▸ GOAL
Skip all pictures, then print the remaining material exactly.

▸ DATA PROVIDED
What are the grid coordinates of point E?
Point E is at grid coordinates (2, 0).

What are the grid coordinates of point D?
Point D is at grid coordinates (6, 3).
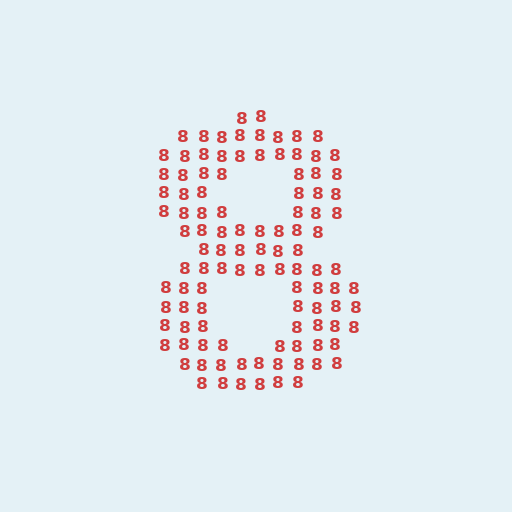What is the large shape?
The large shape is the digit 8.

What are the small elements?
The small elements are digit 8's.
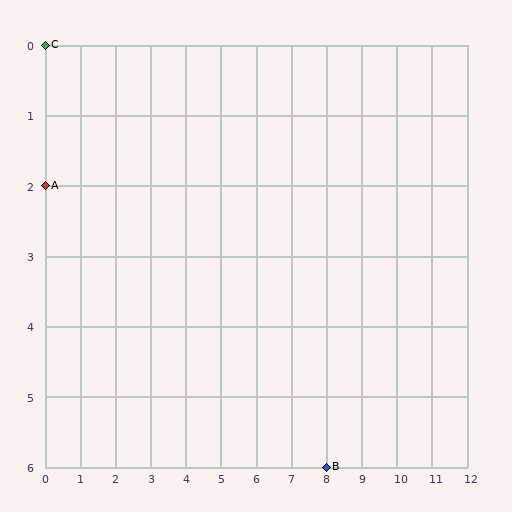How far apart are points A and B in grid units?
Points A and B are 8 columns and 4 rows apart (about 8.9 grid units diagonally).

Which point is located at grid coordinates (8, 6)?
Point B is at (8, 6).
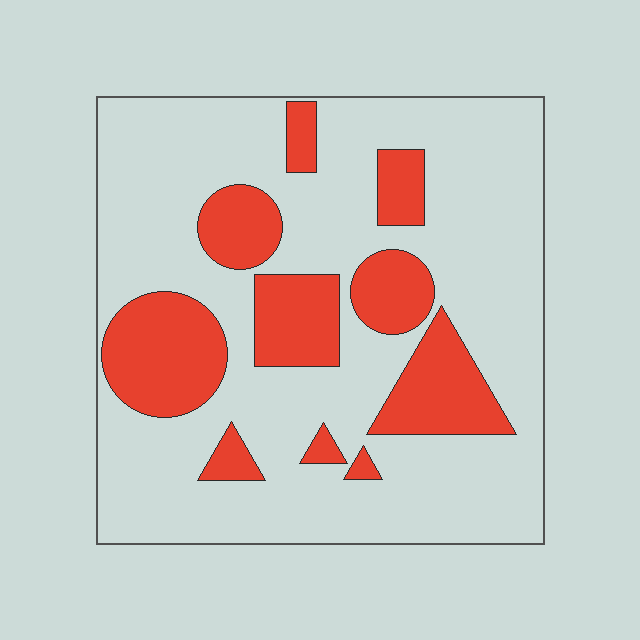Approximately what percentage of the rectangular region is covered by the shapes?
Approximately 25%.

▸ TASK SOLUTION
What are the grid coordinates of point E?
Point E is at grid coordinates (2, 0).

What are the grid coordinates of point D?
Point D is at grid coordinates (6, 3).
What is the large shape?
The large shape is the digit 8.

What are the small elements?
The small elements are digit 8's.
How far apart are points A and B in grid units?
Points A and B are 8 columns and 4 rows apart (about 8.9 grid units diagonally).

Which point is located at grid coordinates (8, 6)?
Point B is at (8, 6).
Approximately what percentage of the rectangular region is covered by the shapes?
Approximately 25%.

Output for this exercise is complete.